● **Goal**
Leave the pictures out and quote only the lines from the one with "How many circles" down to the end of the listing below.

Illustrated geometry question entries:
▼▼▼

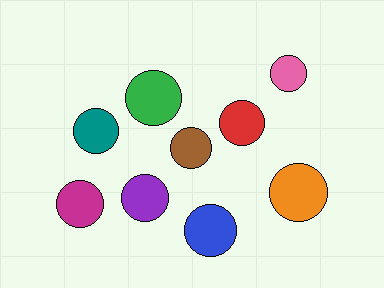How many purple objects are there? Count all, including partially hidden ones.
There is 1 purple object.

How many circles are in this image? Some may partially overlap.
There are 9 circles.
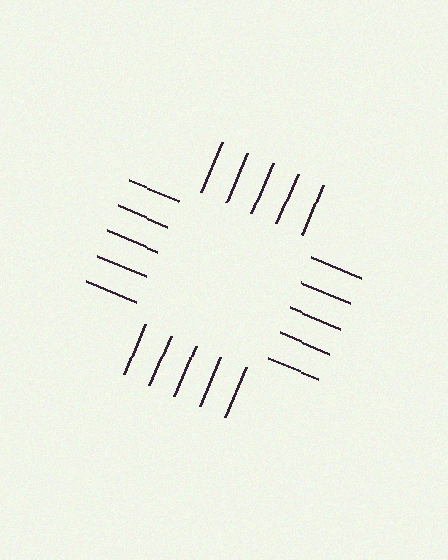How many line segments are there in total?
20 — 5 along each of the 4 edges.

▲▲▲

● **Exercise solution**
How many circles are in this image? Some may partially overlap.
There are 9 circles.
How many line segments are there in total?
20 — 5 along each of the 4 edges.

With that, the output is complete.